_Exercise goal_
Would you quote every entry exactly, dropping only the pictures?

+++++

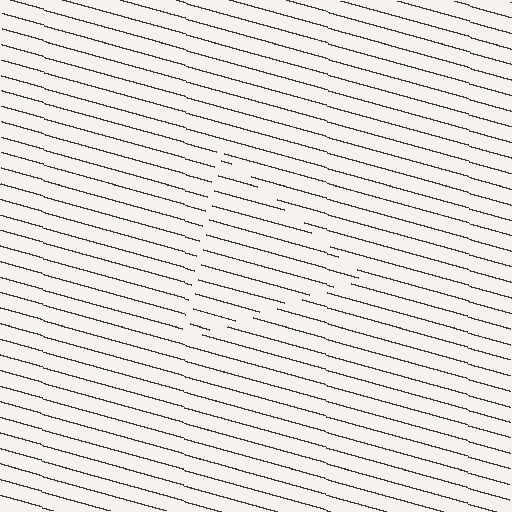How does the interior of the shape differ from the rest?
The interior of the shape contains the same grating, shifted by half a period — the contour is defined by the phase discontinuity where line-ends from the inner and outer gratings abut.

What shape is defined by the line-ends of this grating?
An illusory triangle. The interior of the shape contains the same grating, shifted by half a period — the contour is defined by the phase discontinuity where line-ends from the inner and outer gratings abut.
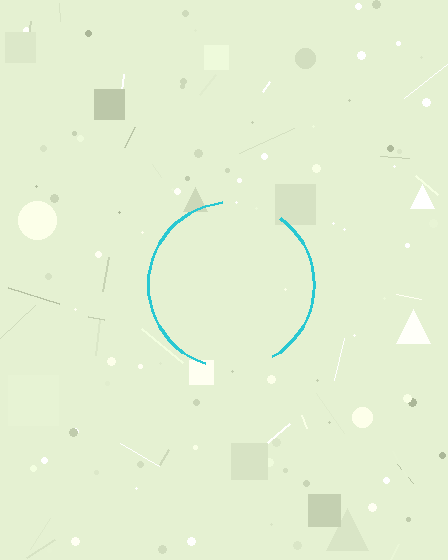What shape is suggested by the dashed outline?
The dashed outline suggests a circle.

+++++

_The result_
How does the interior of the shape differ from the rest?
The interior of the shape contains the same grating, shifted by half a period — the contour is defined by the phase discontinuity where line-ends from the inner and outer gratings abut.

What shape is defined by the line-ends of this grating?
An illusory triangle. The interior of the shape contains the same grating, shifted by half a period — the contour is defined by the phase discontinuity where line-ends from the inner and outer gratings abut.
What shape is suggested by the dashed outline?
The dashed outline suggests a circle.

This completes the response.